■ Exercise goal
Any picture among the records should be left out, please; retype the rest exactly.

++++ Records provided

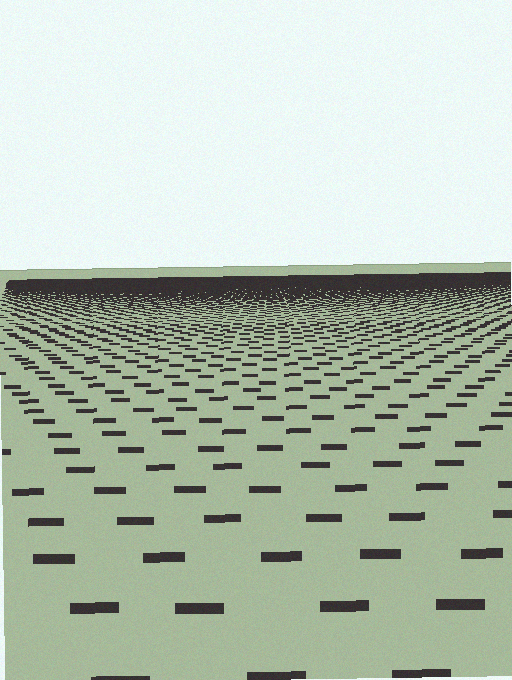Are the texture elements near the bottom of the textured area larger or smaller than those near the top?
Larger. Near the bottom, elements are closer to the viewer and appear at a bigger on-screen size.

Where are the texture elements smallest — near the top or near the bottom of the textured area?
Near the top.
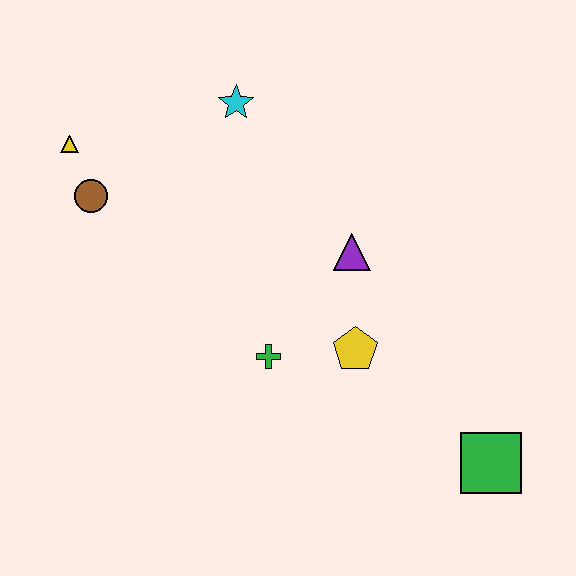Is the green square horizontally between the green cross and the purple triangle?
No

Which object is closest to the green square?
The yellow pentagon is closest to the green square.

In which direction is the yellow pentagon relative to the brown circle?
The yellow pentagon is to the right of the brown circle.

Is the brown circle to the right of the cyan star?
No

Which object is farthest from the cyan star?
The green square is farthest from the cyan star.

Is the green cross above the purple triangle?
No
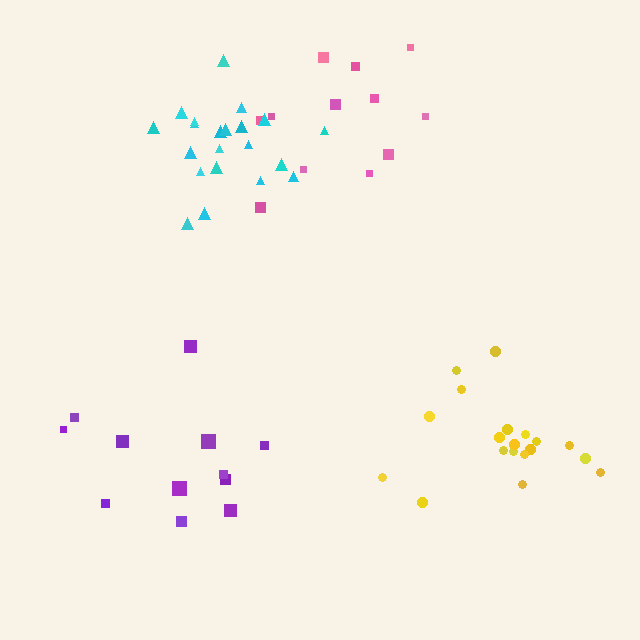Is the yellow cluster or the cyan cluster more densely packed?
Cyan.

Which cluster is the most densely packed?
Cyan.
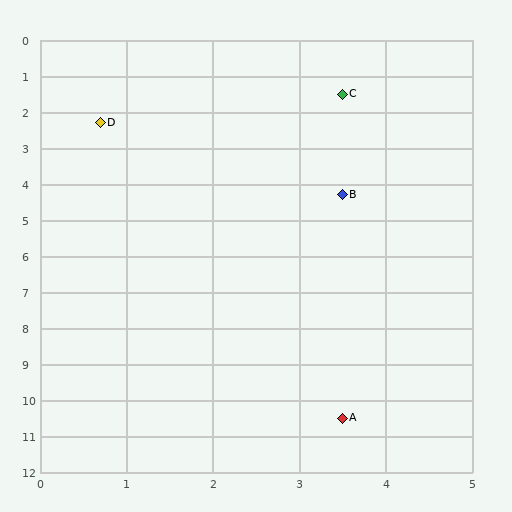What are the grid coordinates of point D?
Point D is at approximately (0.7, 2.3).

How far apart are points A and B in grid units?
Points A and B are about 6.2 grid units apart.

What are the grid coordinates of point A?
Point A is at approximately (3.5, 10.5).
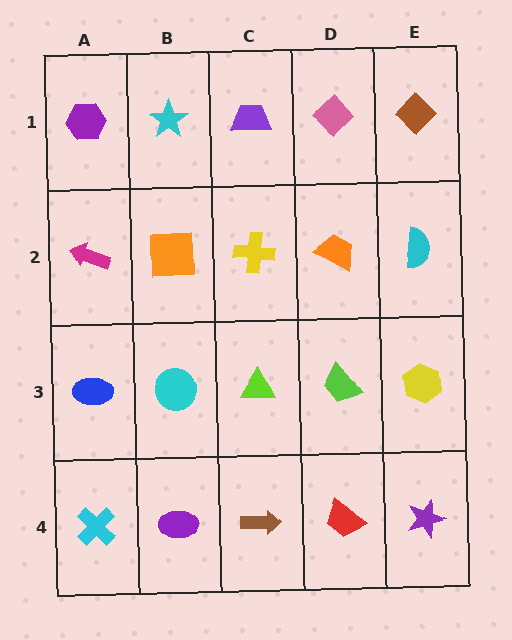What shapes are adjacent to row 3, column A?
A magenta arrow (row 2, column A), a cyan cross (row 4, column A), a cyan circle (row 3, column B).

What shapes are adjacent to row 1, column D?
An orange trapezoid (row 2, column D), a purple trapezoid (row 1, column C), a brown diamond (row 1, column E).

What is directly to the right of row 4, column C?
A red trapezoid.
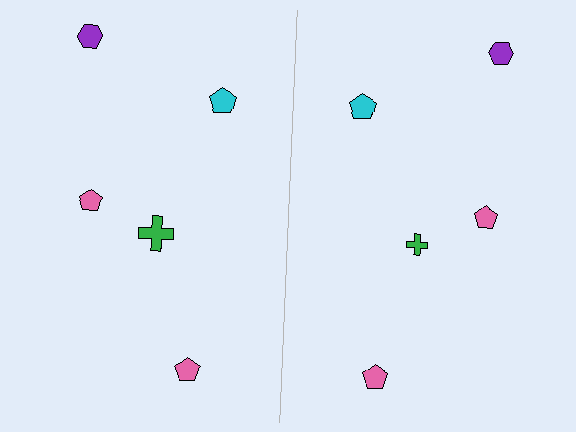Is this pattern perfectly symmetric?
No, the pattern is not perfectly symmetric. The green cross on the right side has a different size than its mirror counterpart.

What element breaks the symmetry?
The green cross on the right side has a different size than its mirror counterpart.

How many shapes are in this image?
There are 10 shapes in this image.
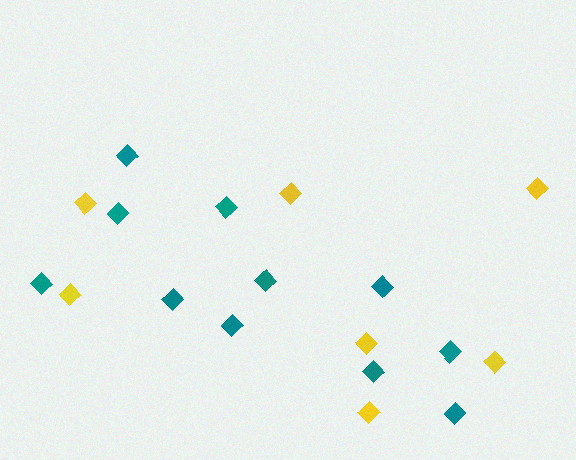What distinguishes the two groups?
There are 2 groups: one group of teal diamonds (11) and one group of yellow diamonds (7).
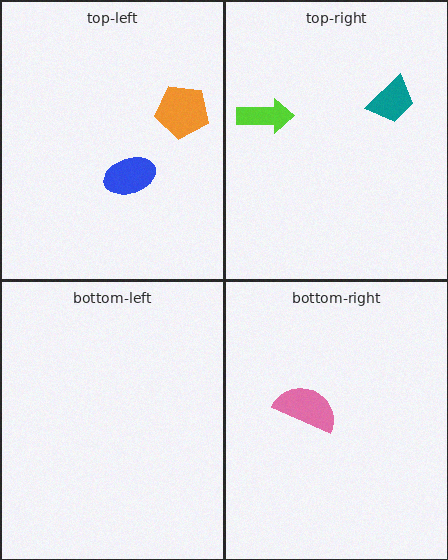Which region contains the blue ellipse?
The top-left region.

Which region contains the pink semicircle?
The bottom-right region.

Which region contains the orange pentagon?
The top-left region.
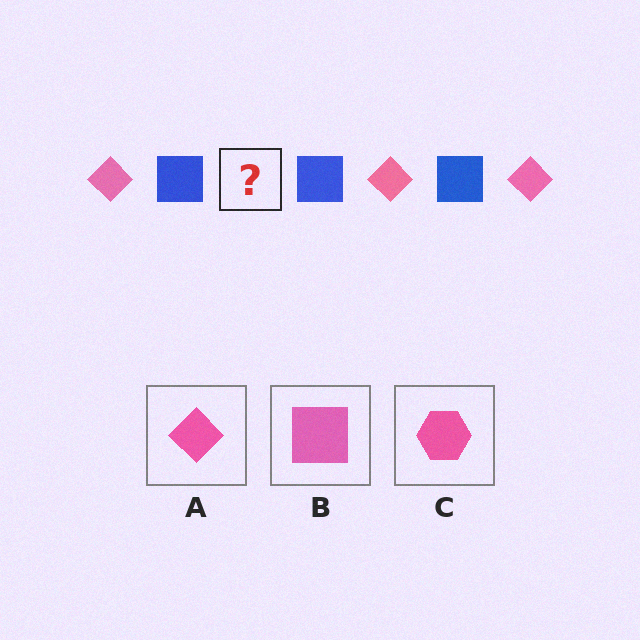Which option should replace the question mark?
Option A.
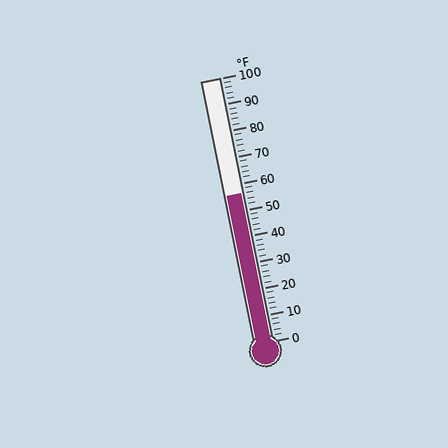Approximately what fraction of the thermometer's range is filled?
The thermometer is filled to approximately 55% of its range.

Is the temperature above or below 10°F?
The temperature is above 10°F.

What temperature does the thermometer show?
The thermometer shows approximately 56°F.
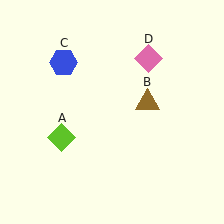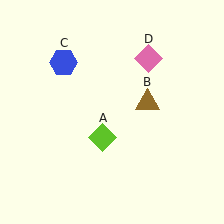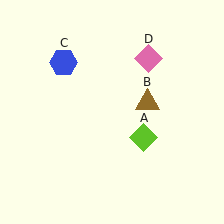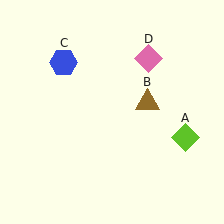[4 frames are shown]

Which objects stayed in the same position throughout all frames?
Brown triangle (object B) and blue hexagon (object C) and pink diamond (object D) remained stationary.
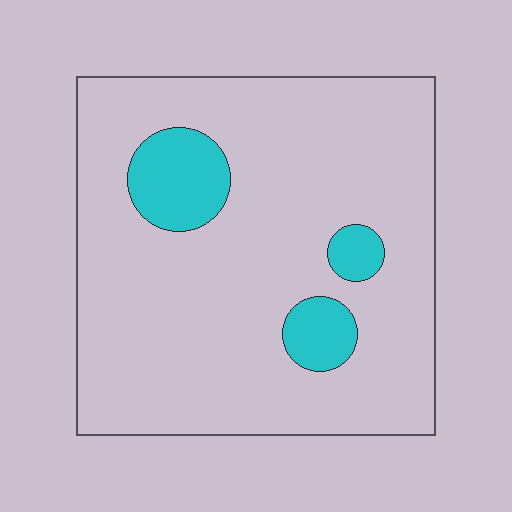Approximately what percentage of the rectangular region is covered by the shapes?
Approximately 10%.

++++++++

■ Answer to the problem
Are the texture elements near the bottom of the textured area larger or smaller than those near the top?
Larger. Near the bottom, elements are closer to the viewer and appear at a bigger on-screen size.

Where are the texture elements smallest — near the top or near the bottom of the textured area?
Near the top.
Is the green square horizontally between the green cross and the purple triangle?
No

Which object is closest to the green square?
The yellow pentagon is closest to the green square.

In which direction is the yellow pentagon relative to the brown circle?
The yellow pentagon is to the right of the brown circle.

Is the brown circle to the right of the cyan star?
No

Which object is farthest from the cyan star?
The green square is farthest from the cyan star.

Is the green cross above the purple triangle?
No
Is the yellow cluster or the cyan cluster more densely packed?
Cyan.

Which cluster is the most densely packed?
Cyan.
What are the grid coordinates of point D?
Point D is at approximately (0.7, 2.3).

How far apart are points A and B in grid units?
Points A and B are about 6.2 grid units apart.

What are the grid coordinates of point A?
Point A is at approximately (3.5, 10.5).
What shapes are adjacent to row 3, column A?
A magenta arrow (row 2, column A), a cyan cross (row 4, column A), a cyan circle (row 3, column B).

What shapes are adjacent to row 1, column D?
An orange trapezoid (row 2, column D), a purple trapezoid (row 1, column C), a brown diamond (row 1, column E).

What is directly to the right of row 4, column C?
A red trapezoid.
Is this pattern perfectly symmetric?
No, the pattern is not perfectly symmetric. The green cross on the right side has a different size than its mirror counterpart.

What element breaks the symmetry?
The green cross on the right side has a different size than its mirror counterpart.

How many shapes are in this image?
There are 10 shapes in this image.
What distinguishes the two groups?
There are 2 groups: one group of teal diamonds (11) and one group of yellow diamonds (7).
Which region contains the blue ellipse?
The top-left region.

Which region contains the pink semicircle?
The bottom-right region.

Which region contains the orange pentagon?
The top-left region.
Which option should replace the question mark?
Option A.
Approximately what fraction of the thermometer's range is filled?
The thermometer is filled to approximately 55% of its range.

Is the temperature above or below 10°F?
The temperature is above 10°F.

What temperature does the thermometer show?
The thermometer shows approximately 56°F.
[4 frames are shown]

Which objects stayed in the same position throughout all frames?
Brown triangle (object B) and blue hexagon (object C) and pink diamond (object D) remained stationary.
Approximately what percentage of the rectangular region is covered by the shapes?
Approximately 10%.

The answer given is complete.